* Start *
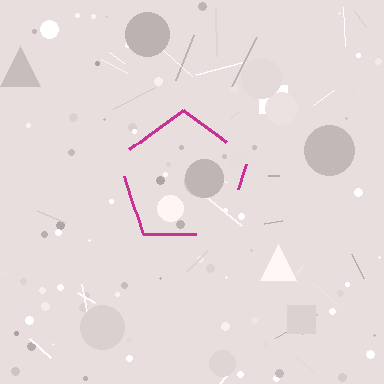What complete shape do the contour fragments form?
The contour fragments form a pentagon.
* End *
* Start *
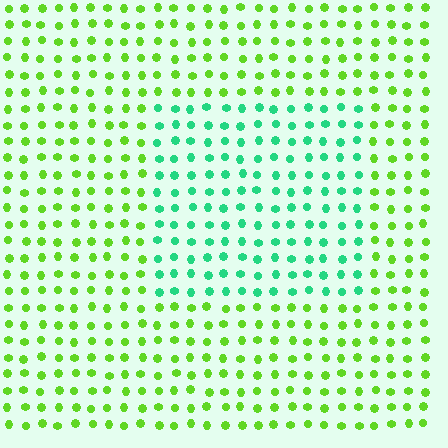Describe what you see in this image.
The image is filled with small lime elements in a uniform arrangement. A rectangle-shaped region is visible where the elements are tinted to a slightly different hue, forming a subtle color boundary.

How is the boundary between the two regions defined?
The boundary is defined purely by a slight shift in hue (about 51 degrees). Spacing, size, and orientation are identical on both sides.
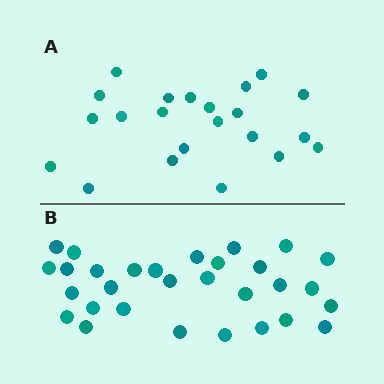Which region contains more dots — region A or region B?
* End *
What you are asked to do: Only the lines from the one holding "How is the boundary" to the one holding "Which region contains" should be returned, both included and exactly as written, with no pictures.

Task result:
How is the boundary between the two regions defined?
The boundary is defined purely by a slight shift in hue (about 51 degrees). Spacing, size, and orientation are identical on both sides.
Which region contains more dots — region A or region B?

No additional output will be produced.